┌────────

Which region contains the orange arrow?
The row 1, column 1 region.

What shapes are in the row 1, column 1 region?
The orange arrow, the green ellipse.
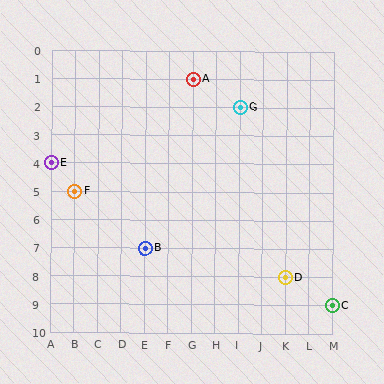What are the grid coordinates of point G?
Point G is at grid coordinates (I, 2).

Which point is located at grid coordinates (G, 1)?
Point A is at (G, 1).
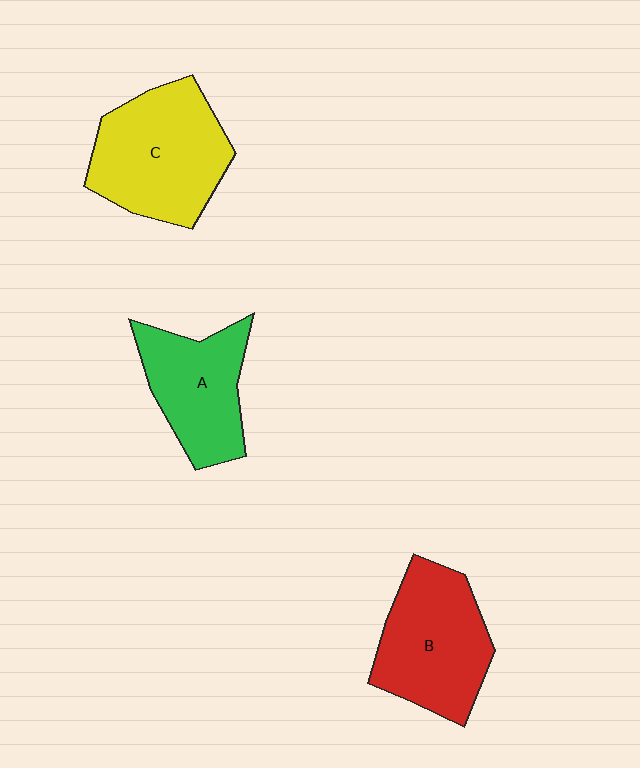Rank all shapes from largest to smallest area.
From largest to smallest: C (yellow), B (red), A (green).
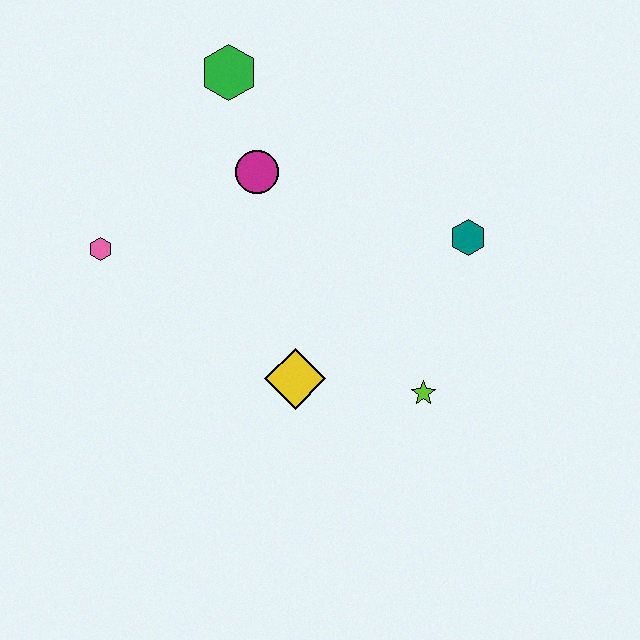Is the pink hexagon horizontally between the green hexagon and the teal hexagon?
No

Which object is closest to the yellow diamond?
The lime star is closest to the yellow diamond.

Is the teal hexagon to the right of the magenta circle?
Yes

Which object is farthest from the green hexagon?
The lime star is farthest from the green hexagon.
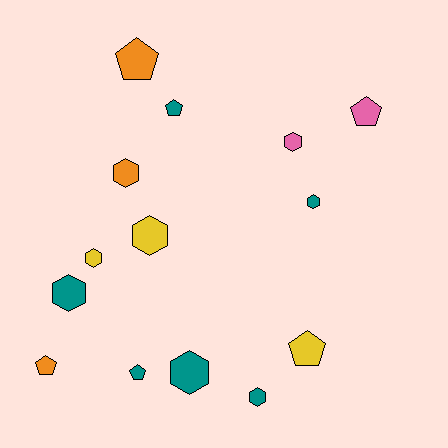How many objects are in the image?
There are 14 objects.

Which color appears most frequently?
Teal, with 6 objects.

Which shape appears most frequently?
Hexagon, with 8 objects.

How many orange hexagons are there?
There is 1 orange hexagon.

└────────

#### [Brief]
Print out all the material above exactly as it appears, omitting the images.

#### [Answer to the exercise]
Which region contains the orange arrow?
The row 1, column 1 region.

What shapes are in the row 1, column 1 region?
The orange arrow, the green ellipse.
What are the grid coordinates of point G?
Point G is at grid coordinates (I, 2).

Which point is located at grid coordinates (G, 1)?
Point A is at (G, 1).
Rank all shapes from largest to smallest area.
From largest to smallest: C (yellow), B (red), A (green).
Is the pink hexagon horizontally between the green hexagon and the teal hexagon?
No

Which object is closest to the yellow diamond?
The lime star is closest to the yellow diamond.

Is the teal hexagon to the right of the magenta circle?
Yes

Which object is farthest from the green hexagon?
The lime star is farthest from the green hexagon.
How many objects are in the image?
There are 14 objects.

Which color appears most frequently?
Teal, with 6 objects.

Which shape appears most frequently?
Hexagon, with 8 objects.

How many orange hexagons are there?
There is 1 orange hexagon.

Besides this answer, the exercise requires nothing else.